▸ **PROBLEM**: Return every entry below word for word and leave out any picture.

*** Opening of SOURCE INFORMATION ***

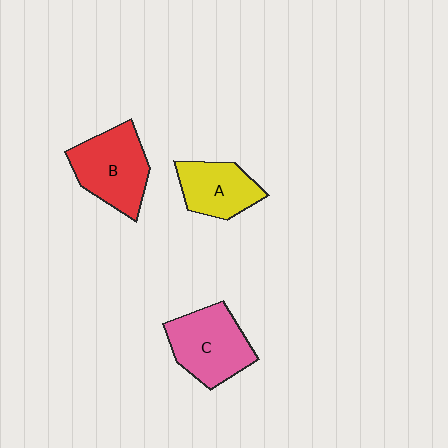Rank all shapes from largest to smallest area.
From largest to smallest: B (red), C (pink), A (yellow).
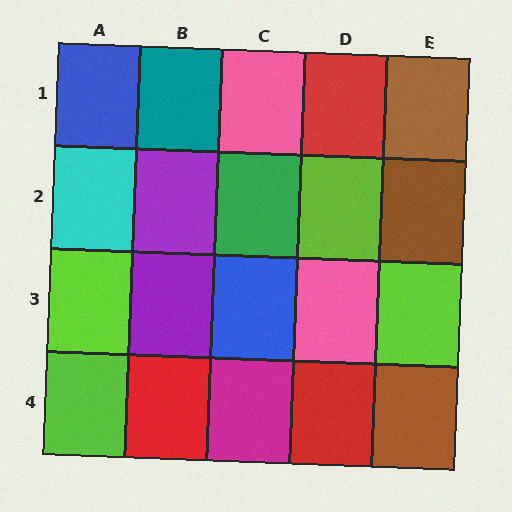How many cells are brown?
3 cells are brown.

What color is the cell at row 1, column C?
Pink.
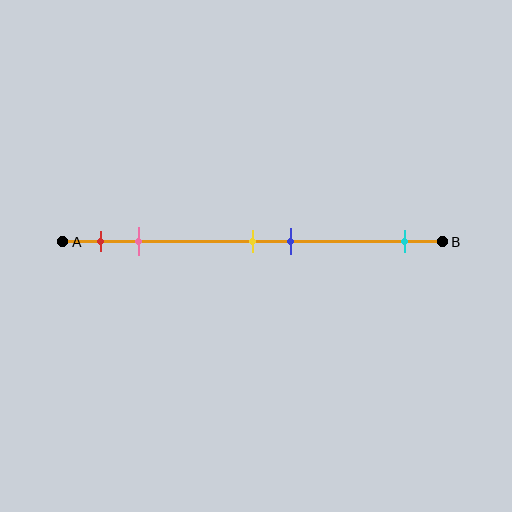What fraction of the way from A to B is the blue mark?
The blue mark is approximately 60% (0.6) of the way from A to B.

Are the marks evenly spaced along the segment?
No, the marks are not evenly spaced.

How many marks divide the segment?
There are 5 marks dividing the segment.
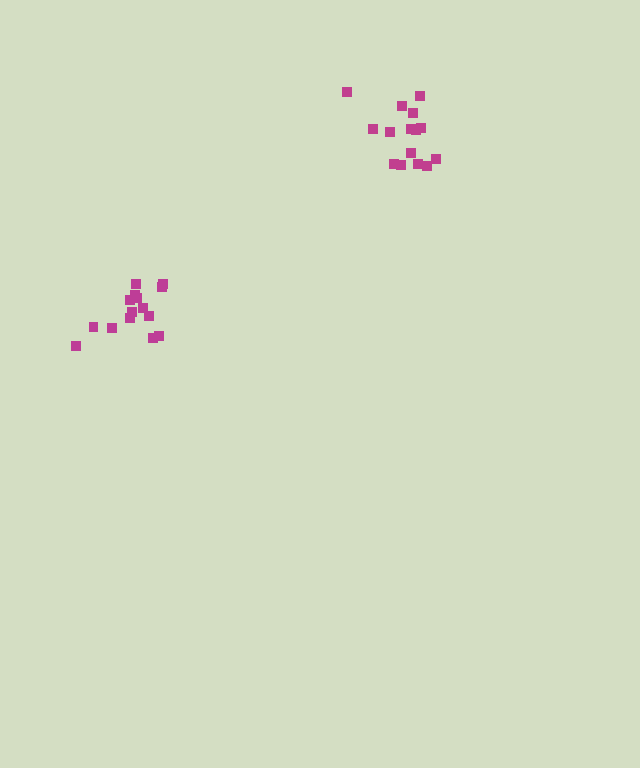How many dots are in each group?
Group 1: 15 dots, Group 2: 15 dots (30 total).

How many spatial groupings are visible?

*** Close of SOURCE INFORMATION ***

▸ **TASK OUTPUT**:
Rank all shapes from largest to smallest area.
From largest to smallest: B (red), C (pink), A (yellow).
How many cells are brown?
3 cells are brown.

What color is the cell at row 1, column C?
Pink.
What fraction of the way from A to B is the blue mark?
The blue mark is approximately 60% (0.6) of the way from A to B.

Are the marks evenly spaced along the segment?
No, the marks are not evenly spaced.

How many marks divide the segment?
There are 5 marks dividing the segment.
How many dots are in each group?
Group 1: 15 dots, Group 2: 15 dots (30 total).

How many spatial groupings are visible?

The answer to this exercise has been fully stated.